- [Stored rows]:
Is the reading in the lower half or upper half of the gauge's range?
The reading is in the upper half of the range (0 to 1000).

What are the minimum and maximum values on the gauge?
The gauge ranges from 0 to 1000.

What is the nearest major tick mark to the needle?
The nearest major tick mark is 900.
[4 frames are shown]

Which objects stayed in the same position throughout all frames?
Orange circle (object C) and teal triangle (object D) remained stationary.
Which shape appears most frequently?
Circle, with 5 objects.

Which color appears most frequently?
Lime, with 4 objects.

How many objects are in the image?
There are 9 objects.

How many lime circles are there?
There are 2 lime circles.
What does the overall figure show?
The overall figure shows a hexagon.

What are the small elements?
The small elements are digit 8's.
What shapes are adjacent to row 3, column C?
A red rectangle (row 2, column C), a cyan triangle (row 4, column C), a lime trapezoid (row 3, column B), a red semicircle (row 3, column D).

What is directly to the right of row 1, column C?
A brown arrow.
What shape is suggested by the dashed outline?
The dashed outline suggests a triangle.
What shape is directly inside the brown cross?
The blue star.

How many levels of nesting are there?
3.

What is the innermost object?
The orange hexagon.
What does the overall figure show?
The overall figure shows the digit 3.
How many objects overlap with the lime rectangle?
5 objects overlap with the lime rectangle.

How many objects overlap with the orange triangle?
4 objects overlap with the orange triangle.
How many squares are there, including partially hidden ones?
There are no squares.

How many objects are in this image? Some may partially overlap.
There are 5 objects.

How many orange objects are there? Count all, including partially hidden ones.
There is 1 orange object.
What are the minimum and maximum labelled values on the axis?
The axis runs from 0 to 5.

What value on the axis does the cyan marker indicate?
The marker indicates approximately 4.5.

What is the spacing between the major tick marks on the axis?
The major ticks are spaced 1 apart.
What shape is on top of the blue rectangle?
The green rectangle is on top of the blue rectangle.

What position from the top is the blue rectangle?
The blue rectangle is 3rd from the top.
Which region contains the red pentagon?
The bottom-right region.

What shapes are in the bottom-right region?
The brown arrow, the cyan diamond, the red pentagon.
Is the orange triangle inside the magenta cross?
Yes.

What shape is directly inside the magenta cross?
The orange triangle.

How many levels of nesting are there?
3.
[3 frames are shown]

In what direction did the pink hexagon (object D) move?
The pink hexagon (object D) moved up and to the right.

- [Task instructions]: Reproduce the full listing word for word.

- [Answer to the problem]:
Is the reading in the lower half or upper half of the gauge's range?
The reading is in the upper half of the range (0 to 1000).

What are the minimum and maximum values on the gauge?
The gauge ranges from 0 to 1000.

What is the nearest major tick mark to the needle?
The nearest major tick mark is 900.
[4 frames are shown]

Which objects stayed in the same position throughout all frames?
Orange circle (object C) and teal triangle (object D) remained stationary.
Which shape appears most frequently?
Circle, with 5 objects.

Which color appears most frequently?
Lime, with 4 objects.

How many objects are in the image?
There are 9 objects.

How many lime circles are there?
There are 2 lime circles.
What does the overall figure show?
The overall figure shows a hexagon.

What are the small elements?
The small elements are digit 8's.
What shapes are adjacent to row 3, column C?
A red rectangle (row 2, column C), a cyan triangle (row 4, column C), a lime trapezoid (row 3, column B), a red semicircle (row 3, column D).

What is directly to the right of row 1, column C?
A brown arrow.
What shape is suggested by the dashed outline?
The dashed outline suggests a triangle.
What shape is directly inside the brown cross?
The blue star.

How many levels of nesting are there?
3.

What is the innermost object?
The orange hexagon.
What does the overall figure show?
The overall figure shows the digit 3.
How many objects overlap with the lime rectangle?
5 objects overlap with the lime rectangle.

How many objects overlap with the orange triangle?
4 objects overlap with the orange triangle.
How many squares are there, including partially hidden ones?
There are no squares.

How many objects are in this image? Some may partially overlap.
There are 5 objects.

How many orange objects are there? Count all, including partially hidden ones.
There is 1 orange object.
What are the minimum and maximum labelled values on the axis?
The axis runs from 0 to 5.

What value on the axis does the cyan marker indicate?
The marker indicates approximately 4.5.

What is the spacing between the major tick marks on the axis?
The major ticks are spaced 1 apart.
What shape is on top of the blue rectangle?
The green rectangle is on top of the blue rectangle.

What position from the top is the blue rectangle?
The blue rectangle is 3rd from the top.
Which region contains the red pentagon?
The bottom-right region.

What shapes are in the bottom-right region?
The brown arrow, the cyan diamond, the red pentagon.
Is the orange triangle inside the magenta cross?
Yes.

What shape is directly inside the magenta cross?
The orange triangle.

How many levels of nesting are there?
3.
[3 frames are shown]

In what direction did the pink hexagon (object D) move?
The pink hexagon (object D) moved up and to the right.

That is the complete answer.